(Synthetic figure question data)
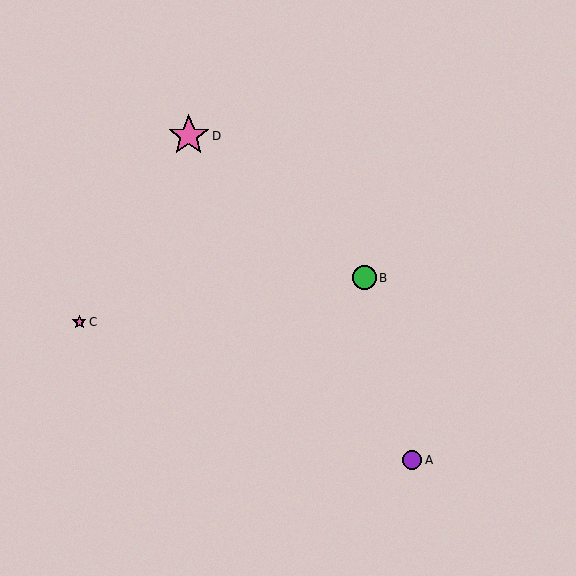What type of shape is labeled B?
Shape B is a green circle.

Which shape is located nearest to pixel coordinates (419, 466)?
The purple circle (labeled A) at (412, 460) is nearest to that location.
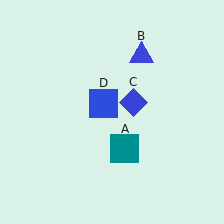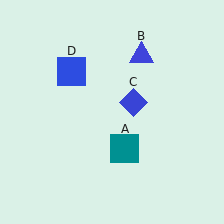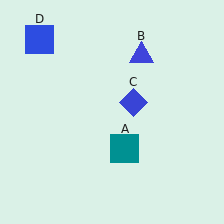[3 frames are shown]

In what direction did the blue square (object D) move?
The blue square (object D) moved up and to the left.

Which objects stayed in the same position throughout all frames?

THE EXERCISE:
Quote each entry above verbatim and drop the pictures.

SOLUTION TO THIS PROBLEM:
What type of shape is labeled B?
Shape B is a green circle.

Which shape is located nearest to pixel coordinates (419, 466)?
The purple circle (labeled A) at (412, 460) is nearest to that location.
[3 frames are shown]

In what direction did the blue square (object D) move?
The blue square (object D) moved up and to the left.

Which objects stayed in the same position throughout all frames?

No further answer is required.